BRIEF:
Every line of the listing must be reproduced as it stands. Leave the images behind.

SOURCE DATA:
□ □ □ □ □ □ □

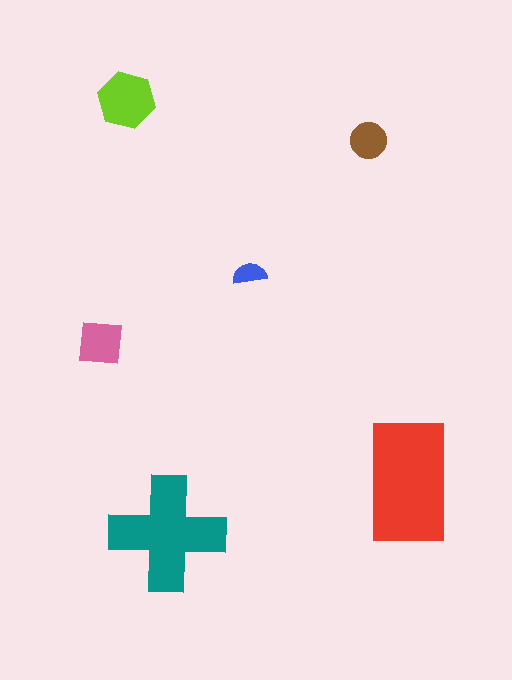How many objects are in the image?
There are 6 objects in the image.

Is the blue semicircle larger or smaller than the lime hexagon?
Smaller.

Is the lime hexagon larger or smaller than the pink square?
Larger.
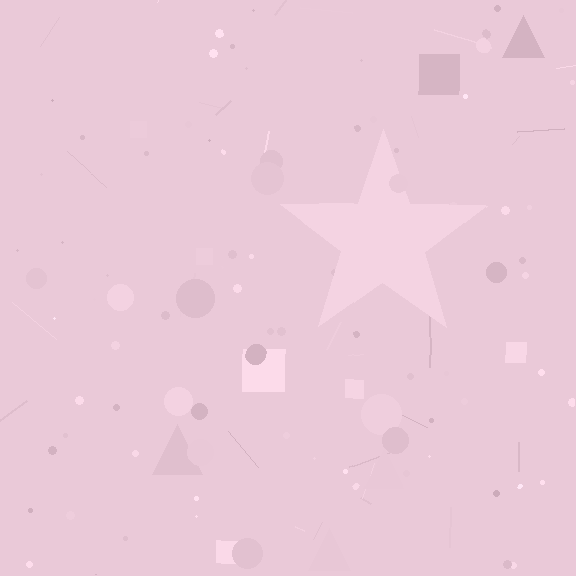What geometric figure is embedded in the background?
A star is embedded in the background.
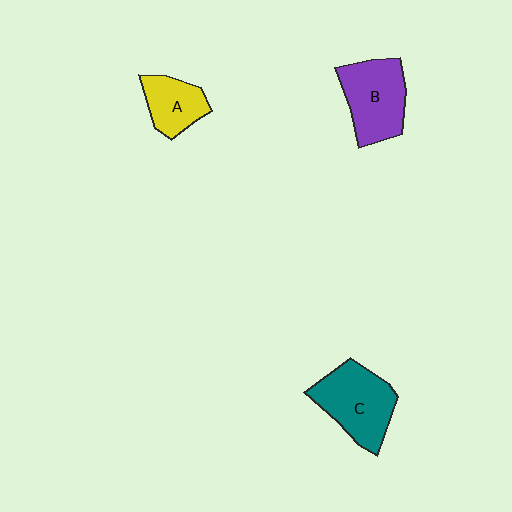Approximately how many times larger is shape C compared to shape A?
Approximately 1.7 times.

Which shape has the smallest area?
Shape A (yellow).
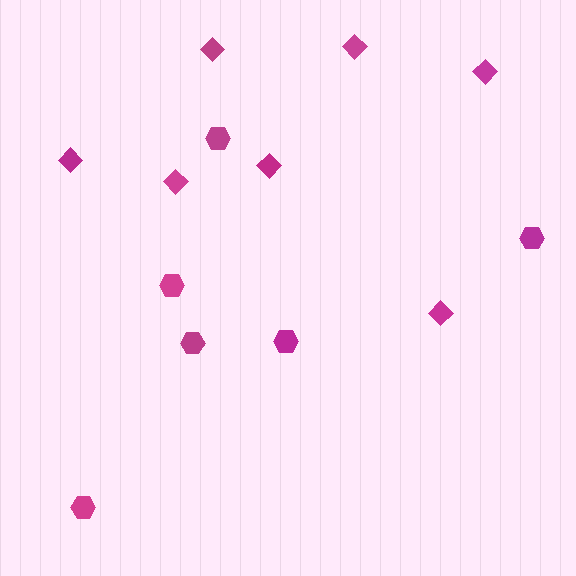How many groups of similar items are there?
There are 2 groups: one group of diamonds (7) and one group of hexagons (6).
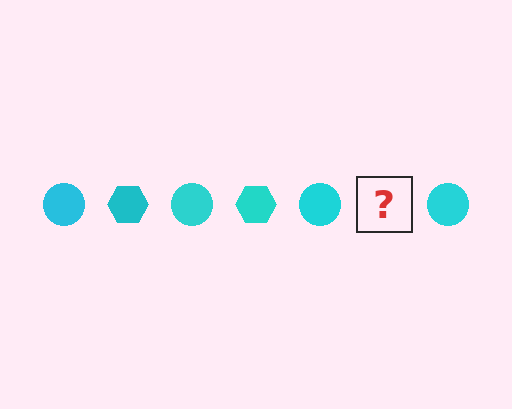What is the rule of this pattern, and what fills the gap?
The rule is that the pattern cycles through circle, hexagon shapes in cyan. The gap should be filled with a cyan hexagon.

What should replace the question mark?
The question mark should be replaced with a cyan hexagon.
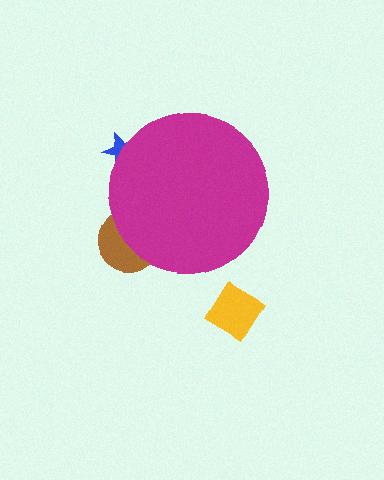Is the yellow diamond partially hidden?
No, the yellow diamond is fully visible.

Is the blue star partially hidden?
Yes, the blue star is partially hidden behind the magenta circle.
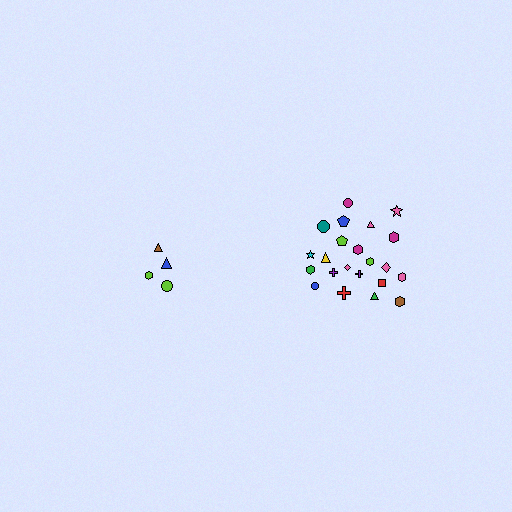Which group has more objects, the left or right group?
The right group.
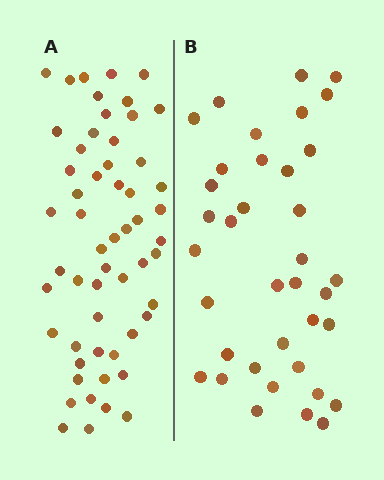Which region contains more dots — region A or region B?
Region A (the left region) has more dots.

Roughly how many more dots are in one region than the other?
Region A has approximately 20 more dots than region B.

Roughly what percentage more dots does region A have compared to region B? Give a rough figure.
About 50% more.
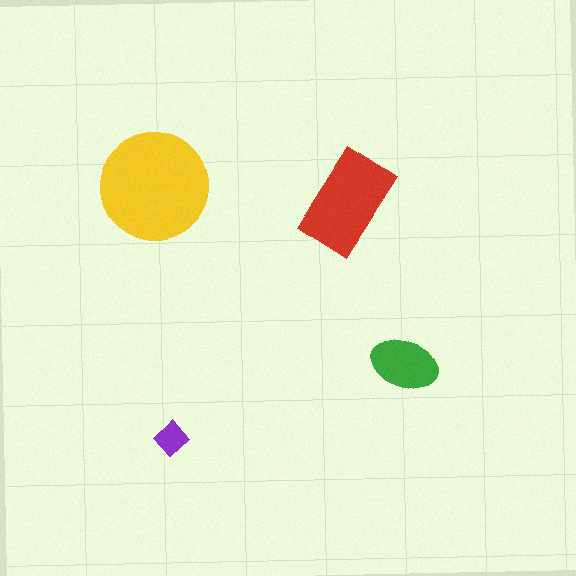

□ □ □ □ □ □ □

FINISHED TASK:
How many objects are in the image?
There are 6 objects in the image.

Is the blue semicircle larger or smaller than the lime hexagon?
Smaller.

Is the lime hexagon larger or smaller than the pink square?
Larger.
What geometric figure is embedded in the background?
A star is embedded in the background.
Approximately how many times larger is shape C compared to shape A?
Approximately 1.7 times.

Which shape has the smallest area?
Shape A (yellow).
How many groups of similar items are there?
There are 2 groups: one group of diamonds (7) and one group of hexagons (6).
What is the rule of this pattern, and what fills the gap?
The rule is that the pattern cycles through circle, hexagon shapes in cyan. The gap should be filled with a cyan hexagon.

What should replace the question mark?
The question mark should be replaced with a cyan hexagon.
Is the yellow diamond partially hidden?
No, the yellow diamond is fully visible.

Is the blue star partially hidden?
Yes, the blue star is partially hidden behind the magenta circle.
Which group has more objects, the left or right group?
The right group.
Which region contains more dots — region A or region B?
Region A (the left region) has more dots.

Roughly how many more dots are in one region than the other?
Region A has approximately 20 more dots than region B.

Roughly what percentage more dots does region A have compared to region B? Give a rough figure.
About 50% more.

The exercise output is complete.